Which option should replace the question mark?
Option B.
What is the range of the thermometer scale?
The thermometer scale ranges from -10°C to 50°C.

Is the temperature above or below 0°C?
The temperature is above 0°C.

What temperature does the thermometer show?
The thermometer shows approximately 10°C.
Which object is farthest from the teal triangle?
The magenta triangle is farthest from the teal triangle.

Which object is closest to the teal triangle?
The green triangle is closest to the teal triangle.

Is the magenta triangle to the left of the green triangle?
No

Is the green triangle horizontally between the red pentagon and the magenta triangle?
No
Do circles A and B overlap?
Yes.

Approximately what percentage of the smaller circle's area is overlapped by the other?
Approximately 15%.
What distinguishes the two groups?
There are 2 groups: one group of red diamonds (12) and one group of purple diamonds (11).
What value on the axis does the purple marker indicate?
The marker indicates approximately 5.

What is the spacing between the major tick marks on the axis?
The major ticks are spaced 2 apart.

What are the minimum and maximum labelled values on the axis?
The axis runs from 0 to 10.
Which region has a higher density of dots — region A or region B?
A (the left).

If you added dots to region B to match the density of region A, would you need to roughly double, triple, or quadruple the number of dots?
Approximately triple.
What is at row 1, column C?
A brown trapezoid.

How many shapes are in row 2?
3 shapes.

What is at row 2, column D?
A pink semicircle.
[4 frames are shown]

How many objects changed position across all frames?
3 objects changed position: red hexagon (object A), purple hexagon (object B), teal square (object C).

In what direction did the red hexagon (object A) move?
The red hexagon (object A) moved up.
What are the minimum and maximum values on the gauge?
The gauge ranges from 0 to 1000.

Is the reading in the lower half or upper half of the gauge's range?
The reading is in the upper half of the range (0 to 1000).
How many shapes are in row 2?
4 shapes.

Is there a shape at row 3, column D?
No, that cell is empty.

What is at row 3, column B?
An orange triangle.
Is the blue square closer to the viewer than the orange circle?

What this task involves: Return the line that contains "Is there a shape at row 3, column D?" along with every line after it through the end of the entries, exactly, adding nothing.

Task result:
Is there a shape at row 3, column D?
No, that cell is empty.

What is at row 3, column B?
An orange triangle.
Is the blue square closer to the viewer than the orange circle?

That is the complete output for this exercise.